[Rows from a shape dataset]
:::

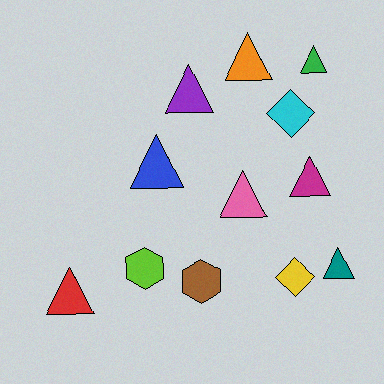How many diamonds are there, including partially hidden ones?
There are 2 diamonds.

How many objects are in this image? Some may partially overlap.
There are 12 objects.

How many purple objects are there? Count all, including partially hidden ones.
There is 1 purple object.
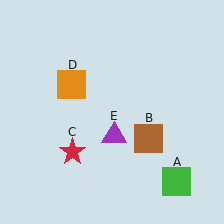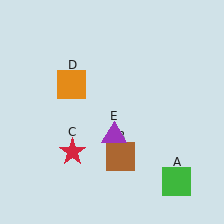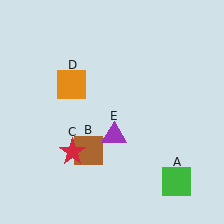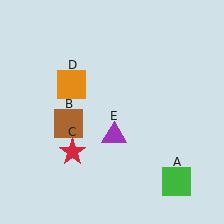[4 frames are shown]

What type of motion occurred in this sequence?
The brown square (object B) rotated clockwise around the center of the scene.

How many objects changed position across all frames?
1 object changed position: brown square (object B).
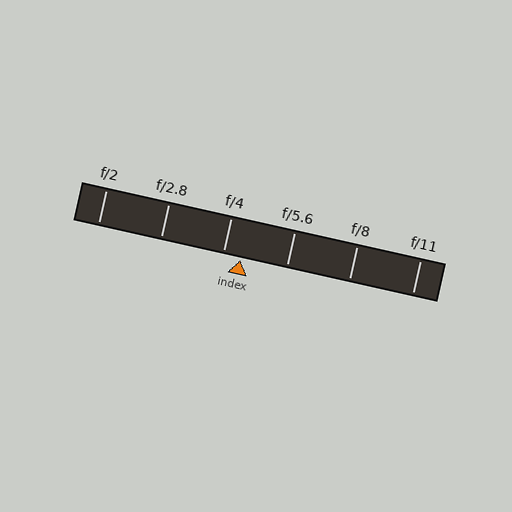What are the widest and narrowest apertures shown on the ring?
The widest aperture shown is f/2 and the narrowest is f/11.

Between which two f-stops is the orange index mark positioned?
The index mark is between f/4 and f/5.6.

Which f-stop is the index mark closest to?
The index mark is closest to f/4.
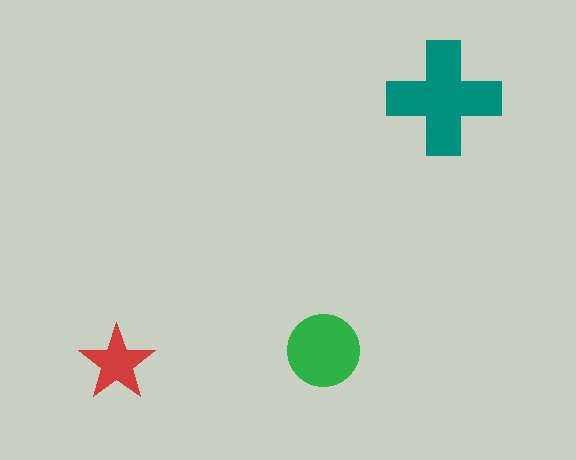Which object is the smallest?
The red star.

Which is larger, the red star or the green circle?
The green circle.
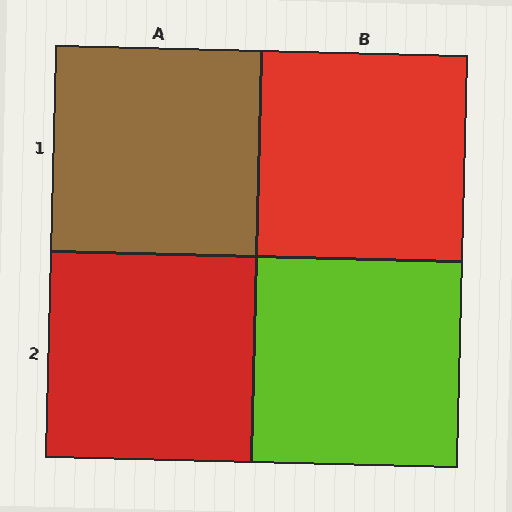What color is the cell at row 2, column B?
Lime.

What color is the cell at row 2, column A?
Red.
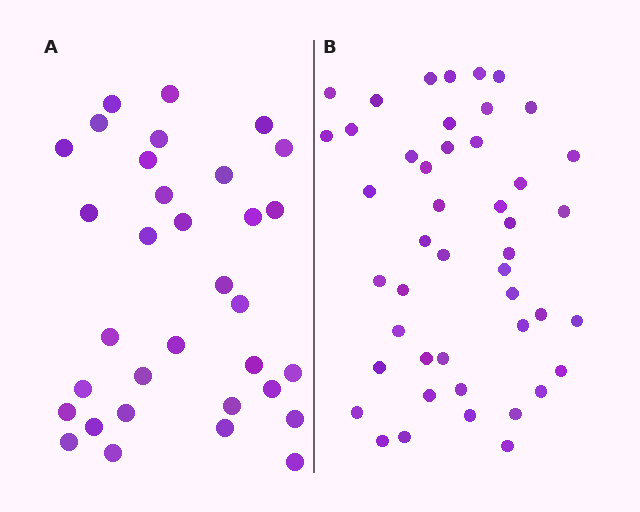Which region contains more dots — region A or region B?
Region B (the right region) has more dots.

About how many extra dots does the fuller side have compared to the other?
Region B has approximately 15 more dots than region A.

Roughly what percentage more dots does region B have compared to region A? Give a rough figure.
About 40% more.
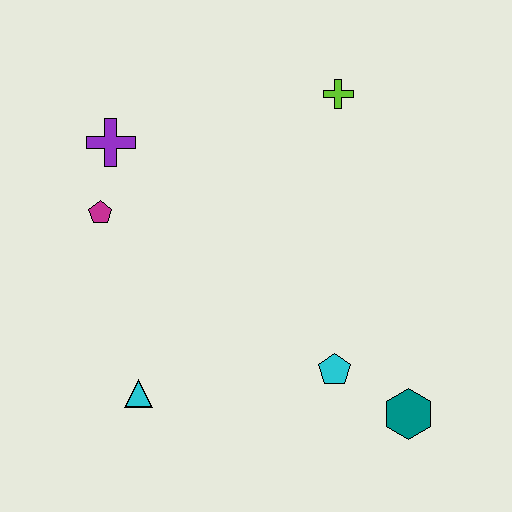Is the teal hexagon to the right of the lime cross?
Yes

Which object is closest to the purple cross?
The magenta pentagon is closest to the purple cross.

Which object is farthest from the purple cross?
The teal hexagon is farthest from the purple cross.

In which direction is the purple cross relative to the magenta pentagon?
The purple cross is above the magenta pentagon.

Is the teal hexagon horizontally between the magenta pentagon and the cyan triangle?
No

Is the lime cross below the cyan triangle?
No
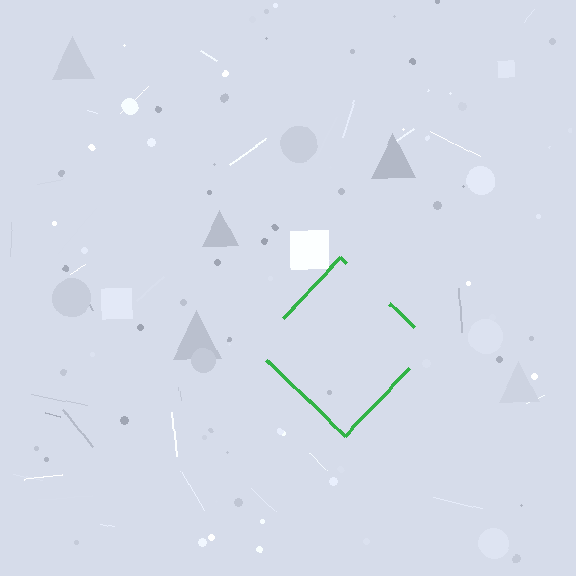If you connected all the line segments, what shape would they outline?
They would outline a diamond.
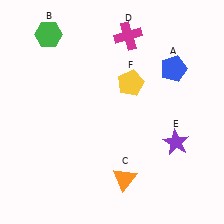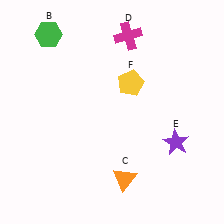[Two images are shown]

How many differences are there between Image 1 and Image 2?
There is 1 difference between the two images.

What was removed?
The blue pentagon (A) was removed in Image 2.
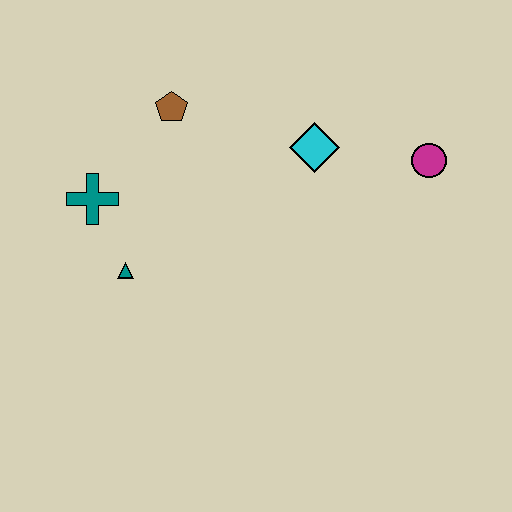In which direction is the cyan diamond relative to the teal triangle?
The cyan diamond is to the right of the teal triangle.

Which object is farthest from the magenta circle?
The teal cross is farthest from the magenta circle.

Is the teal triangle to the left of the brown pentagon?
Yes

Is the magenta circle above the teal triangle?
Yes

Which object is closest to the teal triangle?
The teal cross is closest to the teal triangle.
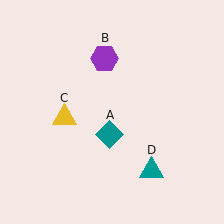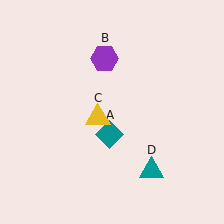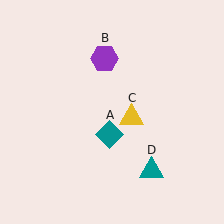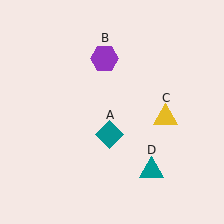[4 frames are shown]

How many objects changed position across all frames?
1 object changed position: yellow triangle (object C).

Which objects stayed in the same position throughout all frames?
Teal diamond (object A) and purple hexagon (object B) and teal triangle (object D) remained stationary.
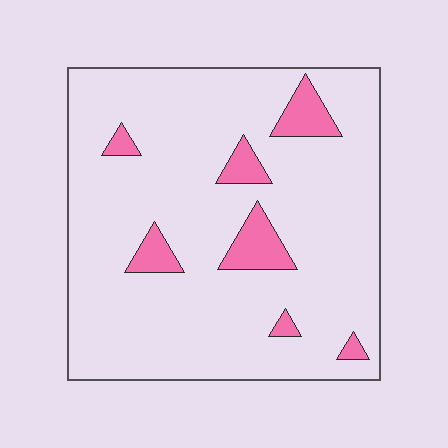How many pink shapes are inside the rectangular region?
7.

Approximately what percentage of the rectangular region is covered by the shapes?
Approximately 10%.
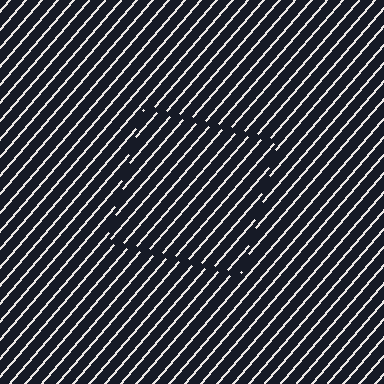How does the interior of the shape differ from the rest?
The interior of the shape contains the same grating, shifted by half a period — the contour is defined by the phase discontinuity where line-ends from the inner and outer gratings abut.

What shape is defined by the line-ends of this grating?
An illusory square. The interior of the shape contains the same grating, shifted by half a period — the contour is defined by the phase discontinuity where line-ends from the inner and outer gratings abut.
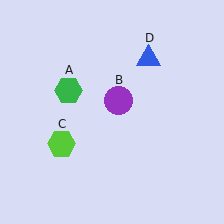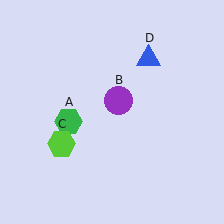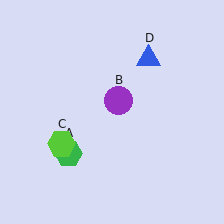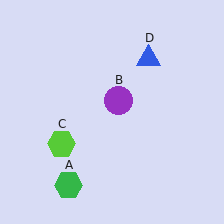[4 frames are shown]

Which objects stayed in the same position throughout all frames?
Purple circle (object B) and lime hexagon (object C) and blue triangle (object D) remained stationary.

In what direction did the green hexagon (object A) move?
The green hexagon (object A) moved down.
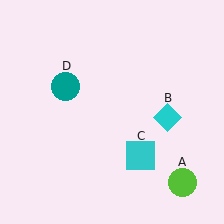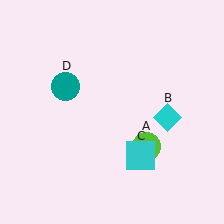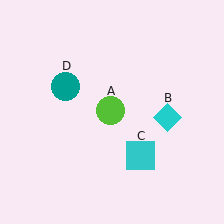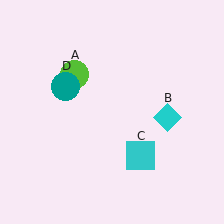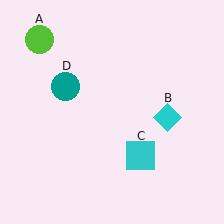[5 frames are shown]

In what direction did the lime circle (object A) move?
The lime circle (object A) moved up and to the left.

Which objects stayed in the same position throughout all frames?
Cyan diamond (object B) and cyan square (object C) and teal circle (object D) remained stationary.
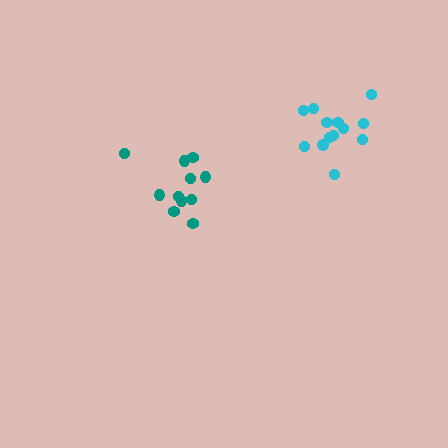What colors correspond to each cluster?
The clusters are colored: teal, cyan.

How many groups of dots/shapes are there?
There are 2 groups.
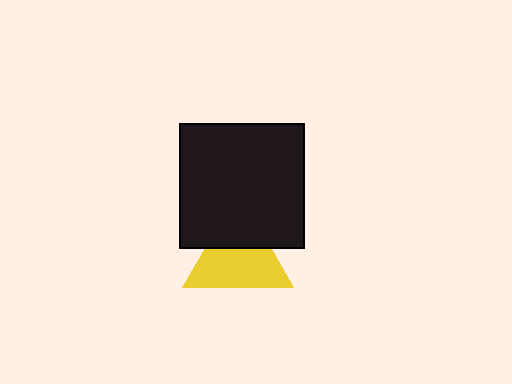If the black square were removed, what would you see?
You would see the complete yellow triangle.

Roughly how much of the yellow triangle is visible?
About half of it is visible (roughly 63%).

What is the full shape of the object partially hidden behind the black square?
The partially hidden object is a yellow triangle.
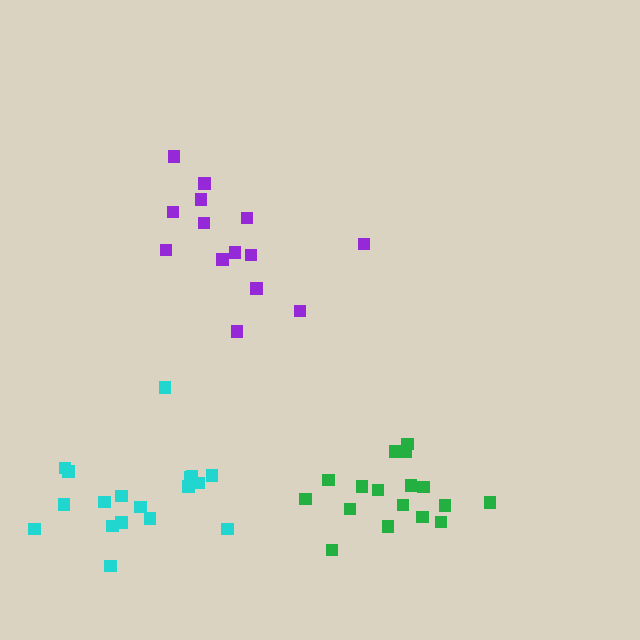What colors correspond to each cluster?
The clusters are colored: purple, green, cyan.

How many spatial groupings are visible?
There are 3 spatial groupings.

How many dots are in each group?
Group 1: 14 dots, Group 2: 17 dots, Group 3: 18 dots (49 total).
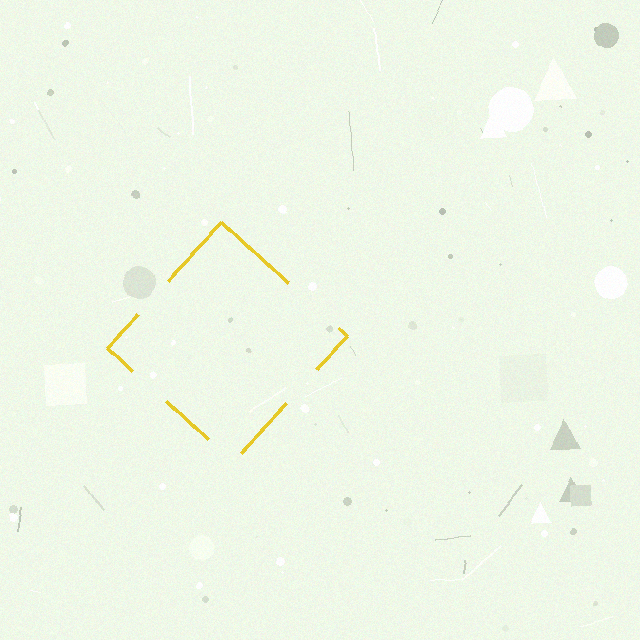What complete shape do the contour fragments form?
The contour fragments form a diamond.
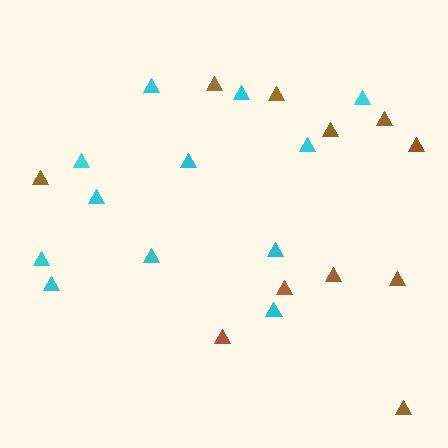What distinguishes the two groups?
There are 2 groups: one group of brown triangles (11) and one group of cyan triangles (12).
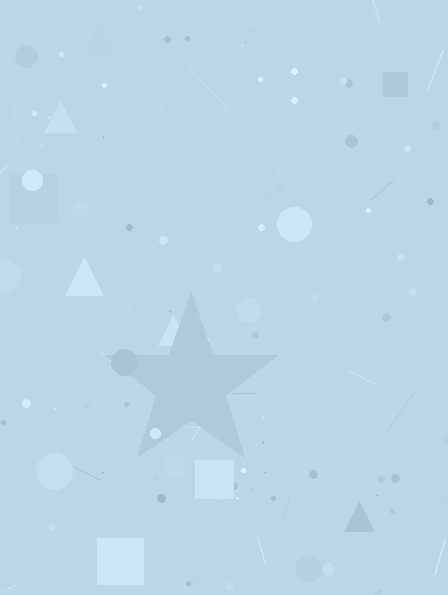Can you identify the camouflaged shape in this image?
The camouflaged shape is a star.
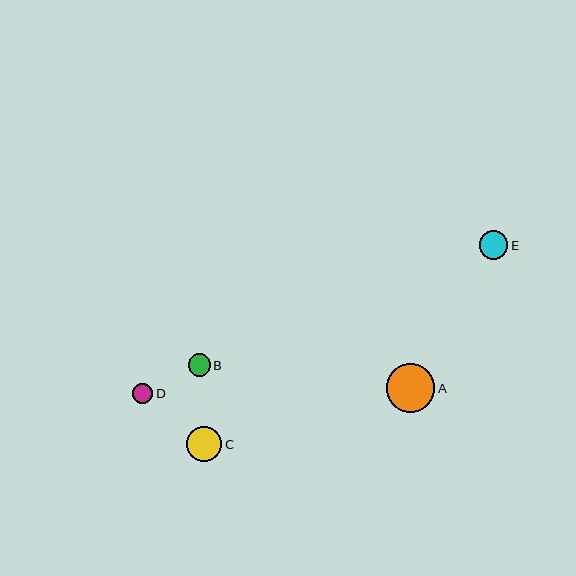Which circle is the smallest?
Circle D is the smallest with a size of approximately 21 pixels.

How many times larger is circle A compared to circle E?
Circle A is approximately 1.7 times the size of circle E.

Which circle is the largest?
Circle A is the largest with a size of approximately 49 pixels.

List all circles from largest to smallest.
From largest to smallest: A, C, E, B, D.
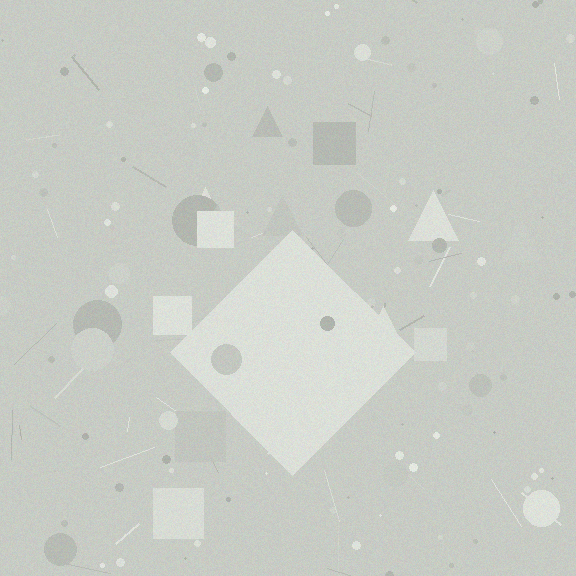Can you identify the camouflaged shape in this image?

:::

▶ **Problem requirements**: Reproduce every entry word for word, but omit the pictures.

▶ **Written answer**:
How many diamonds are there, including partially hidden ones?
There are 2 diamonds.

How many objects are in this image? Some may partially overlap.
There are 12 objects.

How many purple objects are there? Count all, including partially hidden ones.
There is 1 purple object.
[4 frames are shown]

What type of motion occurred in this sequence?
The brown square (object B) rotated clockwise around the center of the scene.

How many objects changed position across all frames?
1 object changed position: brown square (object B).
What are the widest and narrowest apertures shown on the ring?
The widest aperture shown is f/2 and the narrowest is f/11.

Between which two f-stops is the orange index mark positioned?
The index mark is between f/4 and f/5.6.

Which f-stop is the index mark closest to?
The index mark is closest to f/4.
Which object is the smallest?
The red star.

Which is larger, the red star or the green circle?
The green circle.
What color is the cell at row 2, column B?
Lime.

What color is the cell at row 2, column A?
Red.
Which region contains more dots — region A or region B?
Region B (the right region) has more dots.

About how many extra dots does the fuller side have compared to the other?
Region B has approximately 15 more dots than region A.

Roughly what percentage more dots does region B have compared to region A? Give a rough figure.
About 40% more.
Is the teal hexagon to the right of the lime cross?
Yes

Which object is closest to the purple cross?
The magenta pentagon is closest to the purple cross.

Which object is farthest from the purple cross?
The teal hexagon is farthest from the purple cross.

In which direction is the purple cross relative to the magenta pentagon?
The purple cross is above the magenta pentagon.

Is the teal hexagon horizontally between the magenta pentagon and the cyan triangle?
No

Is the lime cross below the cyan triangle?
No
If you connected all the line segments, what shape would they outline?
They would outline a diamond.
[Two images are shown]

How many differences are there between Image 1 and Image 2?
There is 1 difference between the two images.

What was removed?
The blue pentagon (A) was removed in Image 2.
In which direction is the cyan diamond relative to the teal triangle?
The cyan diamond is to the right of the teal triangle.

Which object is farthest from the magenta circle?
The teal cross is farthest from the magenta circle.

Is the teal triangle to the left of the brown pentagon?
Yes

Is the magenta circle above the teal triangle?
Yes

Which object is closest to the teal triangle?
The teal cross is closest to the teal triangle.
[4 frames are shown]

How many objects changed position across all frames?
1 object changed position: yellow triangle (object C).

Which objects stayed in the same position throughout all frames?
Teal diamond (object A) and purple hexagon (object B) and teal triangle (object D) remained stationary.
How many pink shapes are inside the rectangular region?
7.

Approximately what percentage of the rectangular region is covered by the shapes?
Approximately 10%.
How does the interior of the shape differ from the rest?
The interior of the shape contains the same grating, shifted by half a period — the contour is defined by the phase discontinuity where line-ends from the inner and outer gratings abut.

What shape is defined by the line-ends of this grating?
An illusory square. The interior of the shape contains the same grating, shifted by half a period — the contour is defined by the phase discontinuity where line-ends from the inner and outer gratings abut.
[4 frames are shown]

Which objects stayed in the same position throughout all frames?
Purple circle (object B) and lime hexagon (object C) and blue triangle (object D) remained stationary.

In what direction did the green hexagon (object A) move?
The green hexagon (object A) moved down.
[5 frames are shown]

In what direction did the lime circle (object A) move?
The lime circle (object A) moved up and to the left.

Which objects stayed in the same position throughout all frames?
Cyan diamond (object B) and cyan square (object C) and teal circle (object D) remained stationary.
What colors correspond to each cluster?
The clusters are colored: teal, cyan.

How many groups of dots/shapes are there?
There are 2 groups.
If the black square were removed, what would you see?
You would see the complete yellow triangle.

Roughly how much of the yellow triangle is visible?
About half of it is visible (roughly 63%).

What is the full shape of the object partially hidden behind the black square?
The partially hidden object is a yellow triangle.
What colors correspond to each cluster?
The clusters are colored: purple, green, cyan.

How many spatial groupings are visible?
There are 3 spatial groupings.

How many dots are in each group?
Group 1: 14 dots, Group 2: 17 dots, Group 3: 18 dots (49 total).
What complete shape do the contour fragments form?
The contour fragments form a diamond.
What distinguishes the two groups?
There are 2 groups: one group of brown triangles (11) and one group of cyan triangles (12).
Can you identify the camouflaged shape in this image?
The camouflaged shape is a star.
Which circle is the smallest?
Circle D is the smallest with a size of approximately 21 pixels.

How many times larger is circle A compared to circle E?
Circle A is approximately 1.7 times the size of circle E.

Which circle is the largest?
Circle A is the largest with a size of approximately 49 pixels.

List all circles from largest to smallest.
From largest to smallest: A, C, E, B, D.
Can you identify the camouflaged shape in this image?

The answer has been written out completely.